> Data:
------------------------------------

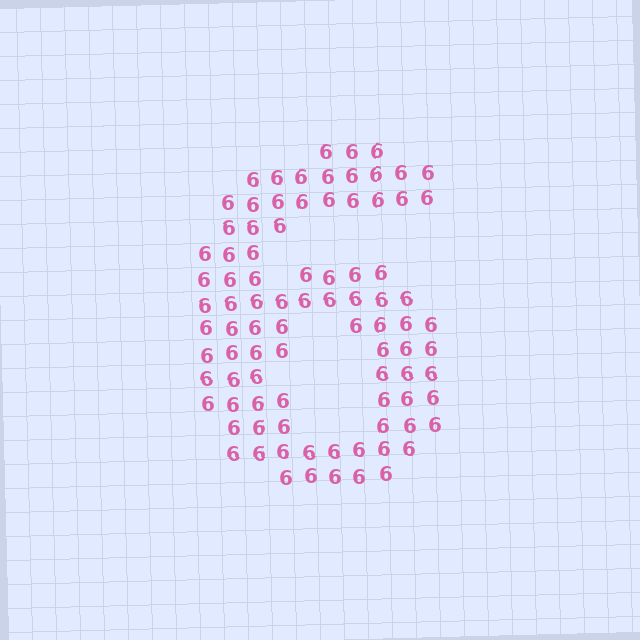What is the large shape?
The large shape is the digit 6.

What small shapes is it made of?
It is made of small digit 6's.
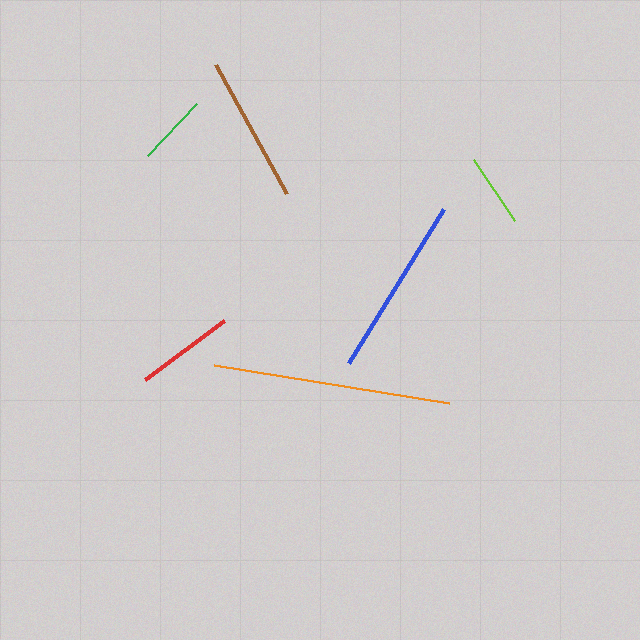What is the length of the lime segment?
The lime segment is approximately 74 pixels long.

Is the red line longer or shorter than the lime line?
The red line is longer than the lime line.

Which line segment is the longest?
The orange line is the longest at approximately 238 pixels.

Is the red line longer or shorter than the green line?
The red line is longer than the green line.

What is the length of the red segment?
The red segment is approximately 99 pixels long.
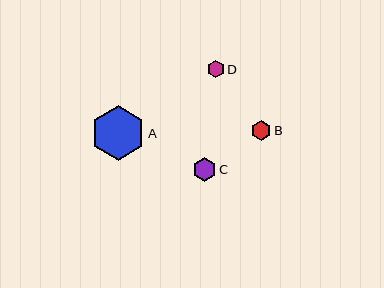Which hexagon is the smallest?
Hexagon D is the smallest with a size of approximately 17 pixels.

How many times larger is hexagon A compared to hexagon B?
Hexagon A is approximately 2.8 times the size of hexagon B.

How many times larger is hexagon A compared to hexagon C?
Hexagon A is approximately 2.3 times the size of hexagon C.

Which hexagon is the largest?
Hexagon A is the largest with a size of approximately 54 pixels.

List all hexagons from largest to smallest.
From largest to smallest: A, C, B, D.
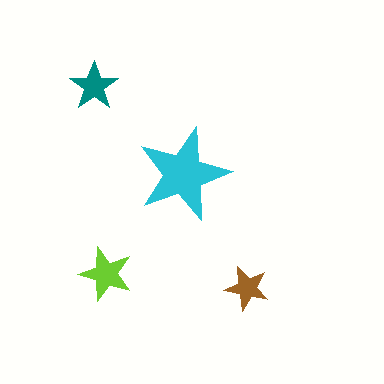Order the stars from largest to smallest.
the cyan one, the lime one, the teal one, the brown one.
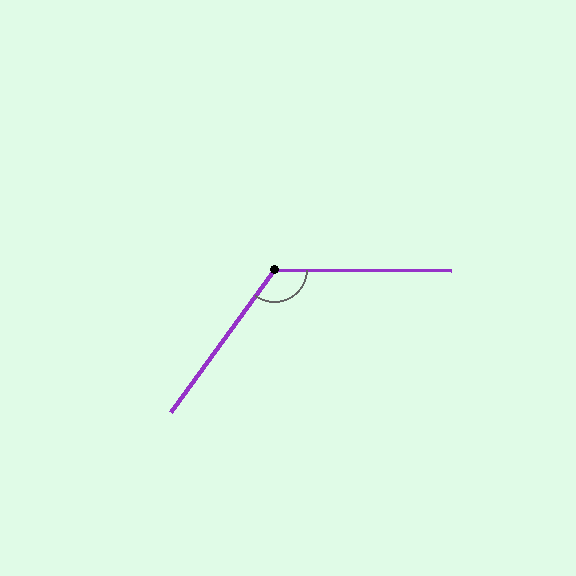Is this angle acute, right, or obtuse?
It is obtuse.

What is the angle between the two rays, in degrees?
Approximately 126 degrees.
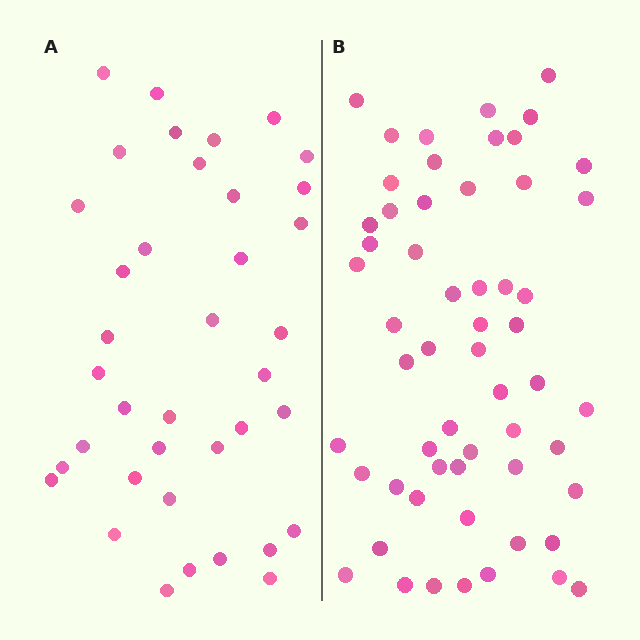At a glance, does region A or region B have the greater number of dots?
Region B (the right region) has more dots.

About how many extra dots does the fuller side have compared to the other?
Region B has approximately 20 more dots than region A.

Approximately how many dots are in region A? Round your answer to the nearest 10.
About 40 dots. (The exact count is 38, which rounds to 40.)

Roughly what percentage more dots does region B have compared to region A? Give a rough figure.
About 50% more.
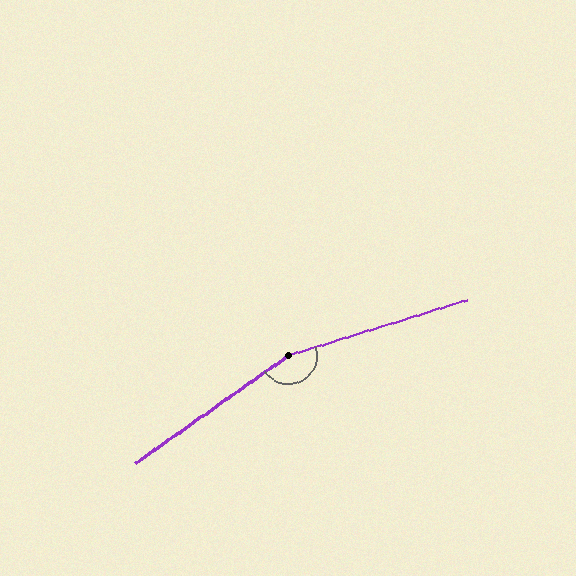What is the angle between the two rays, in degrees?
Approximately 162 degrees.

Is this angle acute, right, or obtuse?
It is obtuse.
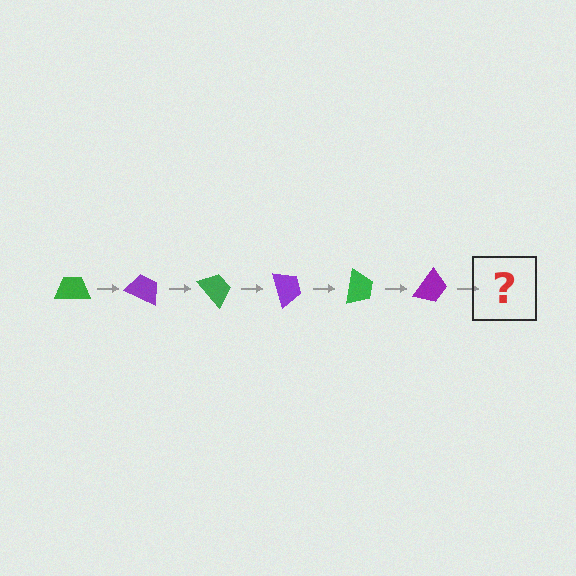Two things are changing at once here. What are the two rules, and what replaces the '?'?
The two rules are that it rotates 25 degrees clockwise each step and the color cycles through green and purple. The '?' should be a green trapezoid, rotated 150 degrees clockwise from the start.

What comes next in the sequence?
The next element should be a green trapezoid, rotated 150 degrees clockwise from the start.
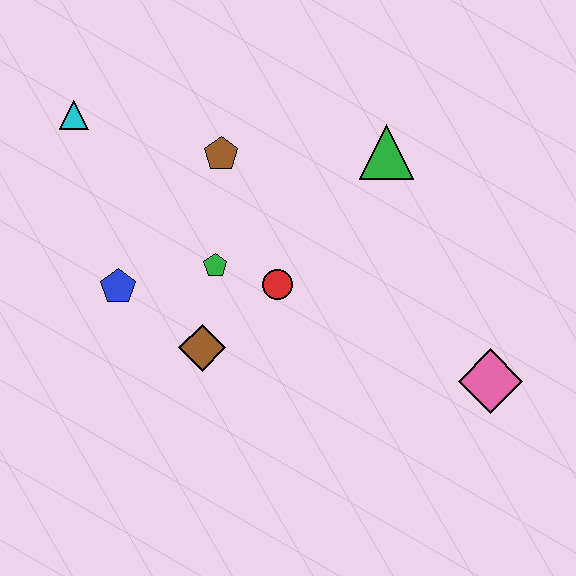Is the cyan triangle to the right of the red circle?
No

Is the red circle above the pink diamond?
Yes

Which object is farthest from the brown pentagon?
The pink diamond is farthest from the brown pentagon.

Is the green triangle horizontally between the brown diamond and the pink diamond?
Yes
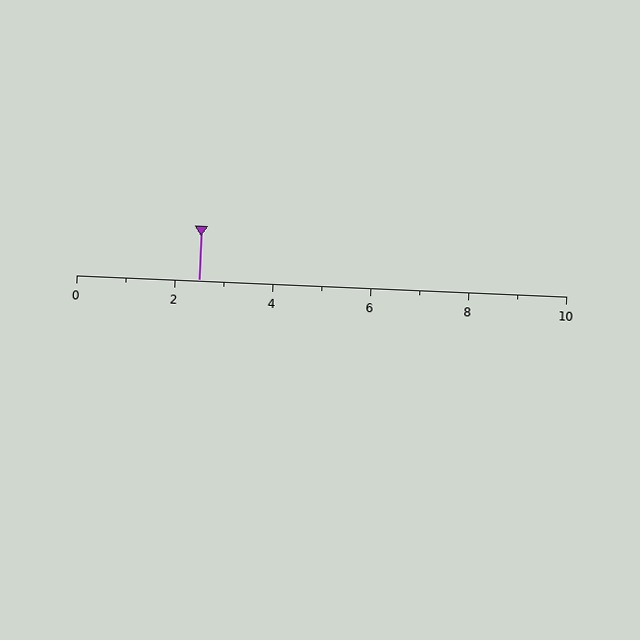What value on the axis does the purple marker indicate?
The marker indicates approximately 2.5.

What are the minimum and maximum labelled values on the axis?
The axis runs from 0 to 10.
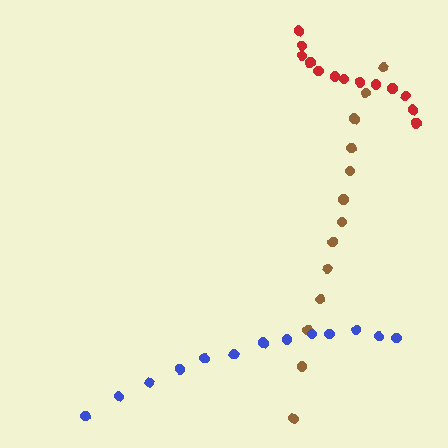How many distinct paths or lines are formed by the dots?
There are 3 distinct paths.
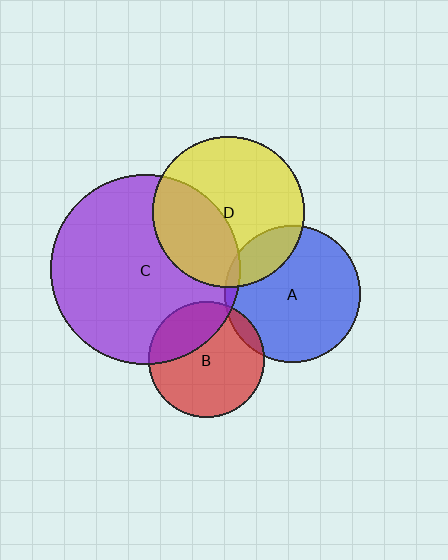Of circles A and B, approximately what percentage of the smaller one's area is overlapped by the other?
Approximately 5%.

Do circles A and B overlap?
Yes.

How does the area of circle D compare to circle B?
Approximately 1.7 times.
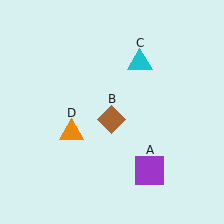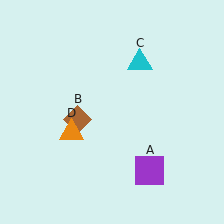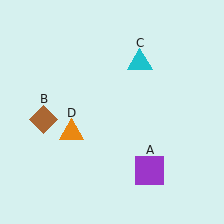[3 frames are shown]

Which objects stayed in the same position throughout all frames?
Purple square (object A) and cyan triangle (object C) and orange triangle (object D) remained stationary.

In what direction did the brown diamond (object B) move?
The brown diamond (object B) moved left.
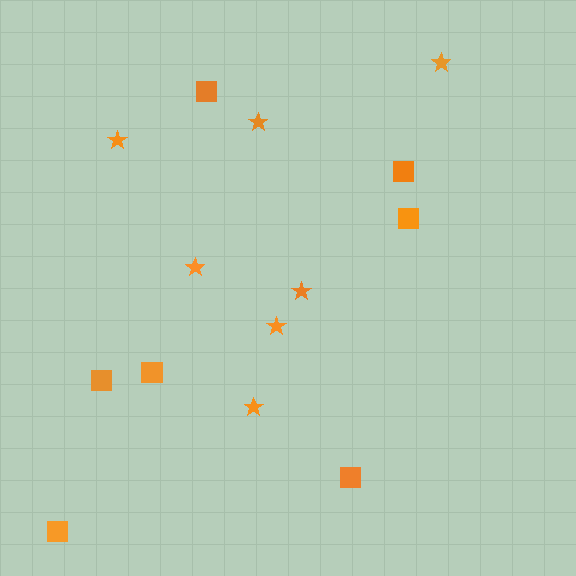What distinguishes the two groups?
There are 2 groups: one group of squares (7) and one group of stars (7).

------------------------------------

Nothing but the lines from the line containing "Do circles A and B overlap?" through the last line of the material may be output, and they must be copied exactly, without pictures.

> Answer for this exercise:
Do circles A and B overlap?
Yes.

How does the area of circle D compare to circle B?
Approximately 1.7 times.
[3 frames are shown]

Which objects stayed in the same position throughout all frames?
Purple square (object A) and cyan triangle (object C) and orange triangle (object D) remained stationary.

In what direction did the brown diamond (object B) move?
The brown diamond (object B) moved left.
What distinguishes the two groups?
There are 2 groups: one group of squares (7) and one group of stars (7).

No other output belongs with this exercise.